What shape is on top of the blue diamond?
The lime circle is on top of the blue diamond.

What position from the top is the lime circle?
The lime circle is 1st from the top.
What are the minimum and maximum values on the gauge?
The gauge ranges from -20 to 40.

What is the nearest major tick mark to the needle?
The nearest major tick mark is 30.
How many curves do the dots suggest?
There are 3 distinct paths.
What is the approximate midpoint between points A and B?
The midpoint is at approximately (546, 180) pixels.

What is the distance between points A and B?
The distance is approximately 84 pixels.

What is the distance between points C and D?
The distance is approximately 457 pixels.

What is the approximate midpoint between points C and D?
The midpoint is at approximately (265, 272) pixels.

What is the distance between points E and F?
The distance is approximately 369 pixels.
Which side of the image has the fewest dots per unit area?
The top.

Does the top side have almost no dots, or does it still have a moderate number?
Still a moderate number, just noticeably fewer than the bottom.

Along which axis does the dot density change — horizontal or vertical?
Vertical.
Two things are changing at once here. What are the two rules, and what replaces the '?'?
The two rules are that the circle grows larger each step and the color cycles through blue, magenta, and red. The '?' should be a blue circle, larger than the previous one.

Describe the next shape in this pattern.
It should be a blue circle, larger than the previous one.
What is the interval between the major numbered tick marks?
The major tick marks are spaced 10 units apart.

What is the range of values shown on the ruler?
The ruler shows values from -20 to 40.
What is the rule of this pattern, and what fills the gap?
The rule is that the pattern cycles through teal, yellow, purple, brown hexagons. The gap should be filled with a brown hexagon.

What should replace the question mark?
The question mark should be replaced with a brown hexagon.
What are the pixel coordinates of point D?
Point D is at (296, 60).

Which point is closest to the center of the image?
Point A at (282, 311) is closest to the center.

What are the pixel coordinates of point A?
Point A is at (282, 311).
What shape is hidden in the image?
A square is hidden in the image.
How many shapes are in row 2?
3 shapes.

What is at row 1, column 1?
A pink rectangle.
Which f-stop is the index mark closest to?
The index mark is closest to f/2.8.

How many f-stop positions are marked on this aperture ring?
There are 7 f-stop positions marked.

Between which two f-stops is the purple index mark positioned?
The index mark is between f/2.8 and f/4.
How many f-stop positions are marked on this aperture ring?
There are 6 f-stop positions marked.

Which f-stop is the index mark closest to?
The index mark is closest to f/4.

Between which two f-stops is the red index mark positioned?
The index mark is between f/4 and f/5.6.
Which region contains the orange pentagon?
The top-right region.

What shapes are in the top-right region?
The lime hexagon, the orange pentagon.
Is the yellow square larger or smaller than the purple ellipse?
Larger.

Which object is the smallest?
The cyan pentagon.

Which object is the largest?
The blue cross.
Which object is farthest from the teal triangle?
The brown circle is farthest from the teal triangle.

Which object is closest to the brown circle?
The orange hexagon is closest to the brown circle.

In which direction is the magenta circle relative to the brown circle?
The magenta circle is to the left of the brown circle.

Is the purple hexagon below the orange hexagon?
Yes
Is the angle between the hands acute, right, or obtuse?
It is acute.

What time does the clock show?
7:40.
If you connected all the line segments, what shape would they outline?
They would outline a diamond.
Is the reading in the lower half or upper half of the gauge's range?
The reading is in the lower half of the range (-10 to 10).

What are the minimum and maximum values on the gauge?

Exercise aim: Output the entries exactly.

Result of the exercise:
What shape is on top of the blue diamond?
The lime circle is on top of the blue diamond.

What position from the top is the lime circle?
The lime circle is 1st from the top.
What are the minimum and maximum values on the gauge?
The gauge ranges from -20 to 40.

What is the nearest major tick mark to the needle?
The nearest major tick mark is 30.
How many curves do the dots suggest?
There are 3 distinct paths.
What is the approximate midpoint between points A and B?
The midpoint is at approximately (546, 180) pixels.

What is the distance between points A and B?
The distance is approximately 84 pixels.

What is the distance between points C and D?
The distance is approximately 457 pixels.

What is the approximate midpoint between points C and D?
The midpoint is at approximately (265, 272) pixels.

What is the distance between points E and F?
The distance is approximately 369 pixels.
Which side of the image has the fewest dots per unit area?
The top.

Does the top side have almost no dots, or does it still have a moderate number?
Still a moderate number, just noticeably fewer than the bottom.

Along which axis does the dot density change — horizontal or vertical?
Vertical.
Two things are changing at once here. What are the two rules, and what replaces the '?'?
The two rules are that the circle grows larger each step and the color cycles through blue, magenta, and red. The '?' should be a blue circle, larger than the previous one.

Describe the next shape in this pattern.
It should be a blue circle, larger than the previous one.
What is the interval between the major numbered tick marks?
The major tick marks are spaced 10 units apart.

What is the range of values shown on the ruler?
The ruler shows values from -20 to 40.
What is the rule of this pattern, and what fills the gap?
The rule is that the pattern cycles through teal, yellow, purple, brown hexagons. The gap should be filled with a brown hexagon.

What should replace the question mark?
The question mark should be replaced with a brown hexagon.
What are the pixel coordinates of point D?
Point D is at (296, 60).

Which point is closest to the center of the image?
Point A at (282, 311) is closest to the center.

What are the pixel coordinates of point A?
Point A is at (282, 311).
What shape is hidden in the image?
A square is hidden in the image.
How many shapes are in row 2?
3 shapes.

What is at row 1, column 1?
A pink rectangle.
Which f-stop is the index mark closest to?
The index mark is closest to f/2.8.

How many f-stop positions are marked on this aperture ring?
There are 7 f-stop positions marked.

Between which two f-stops is the purple index mark positioned?
The index mark is between f/2.8 and f/4.
How many f-stop positions are marked on this aperture ring?
There are 6 f-stop positions marked.

Which f-stop is the index mark closest to?
The index mark is closest to f/4.

Between which two f-stops is the red index mark positioned?
The index mark is between f/4 and f/5.6.
Which region contains the orange pentagon?
The top-right region.

What shapes are in the top-right region?
The lime hexagon, the orange pentagon.
Is the yellow square larger or smaller than the purple ellipse?
Larger.

Which object is the smallest?
The cyan pentagon.

Which object is the largest?
The blue cross.
Which object is farthest from the teal triangle?
The brown circle is farthest from the teal triangle.

Which object is closest to the brown circle?
The orange hexagon is closest to the brown circle.

In which direction is the magenta circle relative to the brown circle?
The magenta circle is to the left of the brown circle.

Is the purple hexagon below the orange hexagon?
Yes
Is the angle between the hands acute, right, or obtuse?
It is acute.

What time does the clock show?
7:40.
If you connected all the line segments, what shape would they outline?
They would outline a diamond.
Is the reading in the lower half or upper half of the gauge's range?
The reading is in the lower half of the range (-10 to 10).

What are the minimum and maximum values on the gauge?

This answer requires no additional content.